__SHORT TASK__.
Each line from the line holding "Is there a boundary visible in this image?" through the last line should be written out exactly, with nothing else and no images.

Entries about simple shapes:
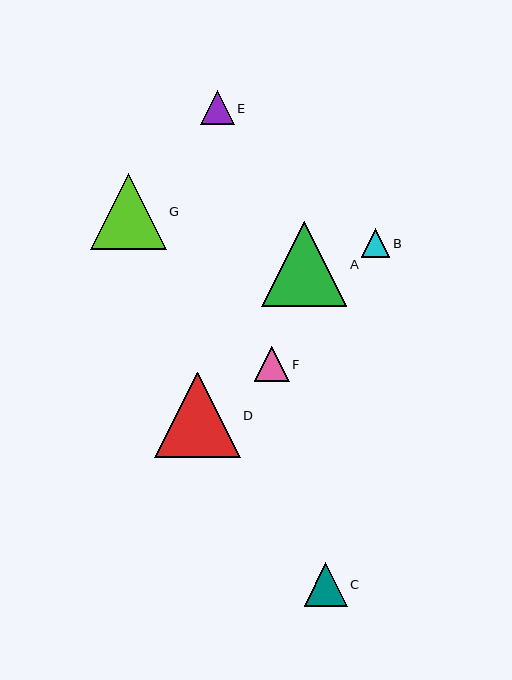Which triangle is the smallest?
Triangle B is the smallest with a size of approximately 28 pixels.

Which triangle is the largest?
Triangle A is the largest with a size of approximately 85 pixels.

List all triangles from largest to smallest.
From largest to smallest: A, D, G, C, F, E, B.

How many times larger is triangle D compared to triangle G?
Triangle D is approximately 1.1 times the size of triangle G.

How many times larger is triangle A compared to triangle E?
Triangle A is approximately 2.5 times the size of triangle E.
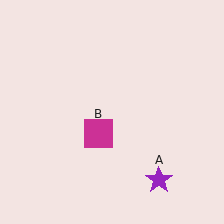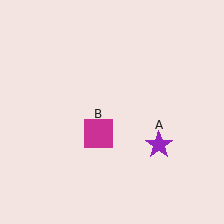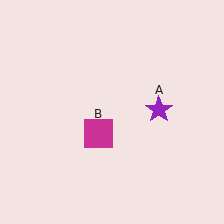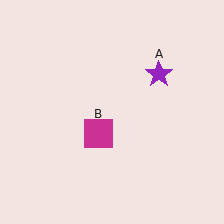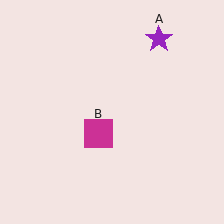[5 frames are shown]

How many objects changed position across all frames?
1 object changed position: purple star (object A).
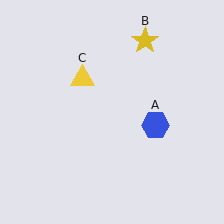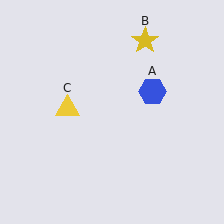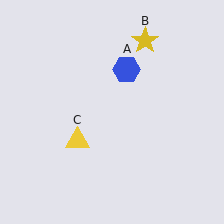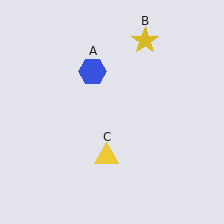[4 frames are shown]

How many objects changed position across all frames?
2 objects changed position: blue hexagon (object A), yellow triangle (object C).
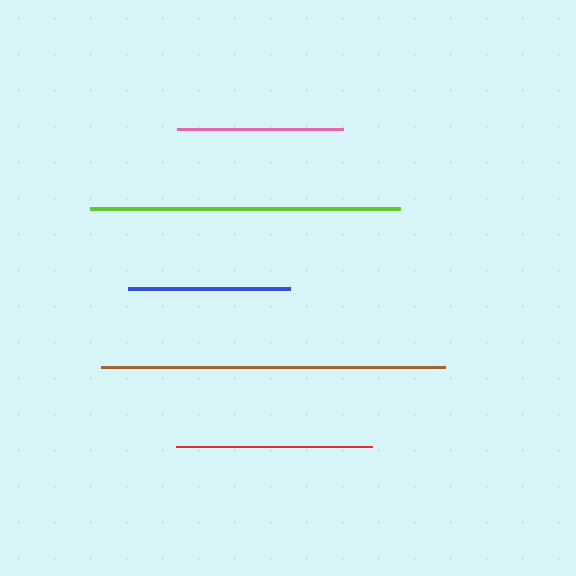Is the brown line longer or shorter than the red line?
The brown line is longer than the red line.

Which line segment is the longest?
The brown line is the longest at approximately 344 pixels.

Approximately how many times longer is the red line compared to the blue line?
The red line is approximately 1.2 times the length of the blue line.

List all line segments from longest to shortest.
From longest to shortest: brown, lime, red, pink and blue (about equal).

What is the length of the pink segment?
The pink segment is approximately 166 pixels long.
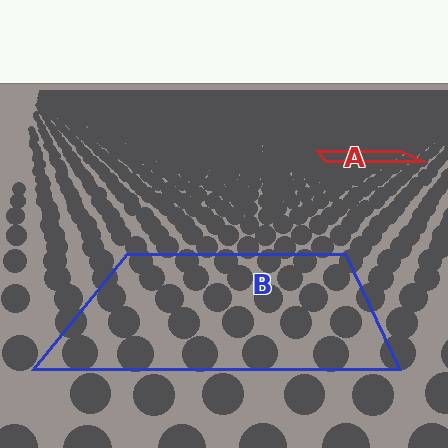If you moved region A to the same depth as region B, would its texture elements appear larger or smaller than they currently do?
They would appear larger. At a closer depth, the same texture elements are projected at a bigger on-screen size.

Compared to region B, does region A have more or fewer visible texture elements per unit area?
Region A has more texture elements per unit area — they are packed more densely because it is farther away.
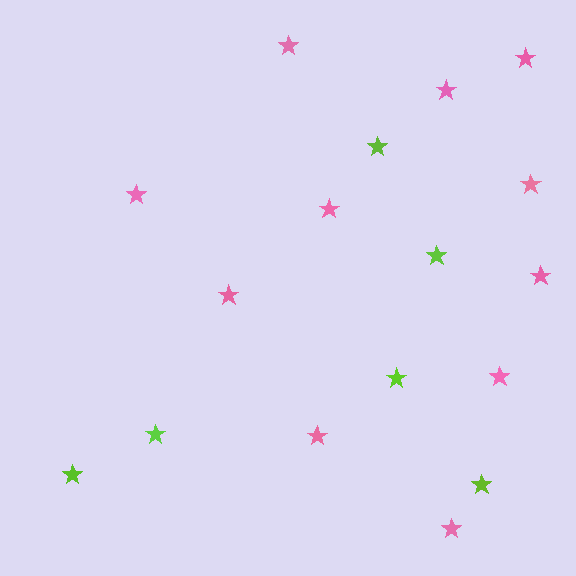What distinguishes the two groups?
There are 2 groups: one group of pink stars (11) and one group of lime stars (6).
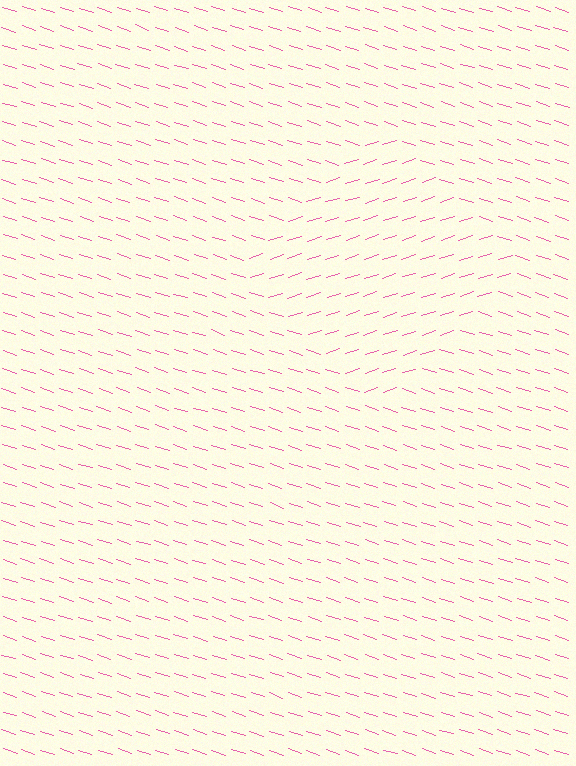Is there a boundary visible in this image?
Yes, there is a texture boundary formed by a change in line orientation.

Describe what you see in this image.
The image is filled with small pink line segments. A diamond region in the image has lines oriented differently from the surrounding lines, creating a visible texture boundary.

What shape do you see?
I see a diamond.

__COMPLETE RESPONSE__.
Is there a boundary visible in this image?
Yes, there is a texture boundary formed by a change in line orientation.

Describe what you see in this image.
The image is filled with small pink line segments. A diamond region in the image has lines oriented differently from the surrounding lines, creating a visible texture boundary.

What shape do you see?
I see a diamond.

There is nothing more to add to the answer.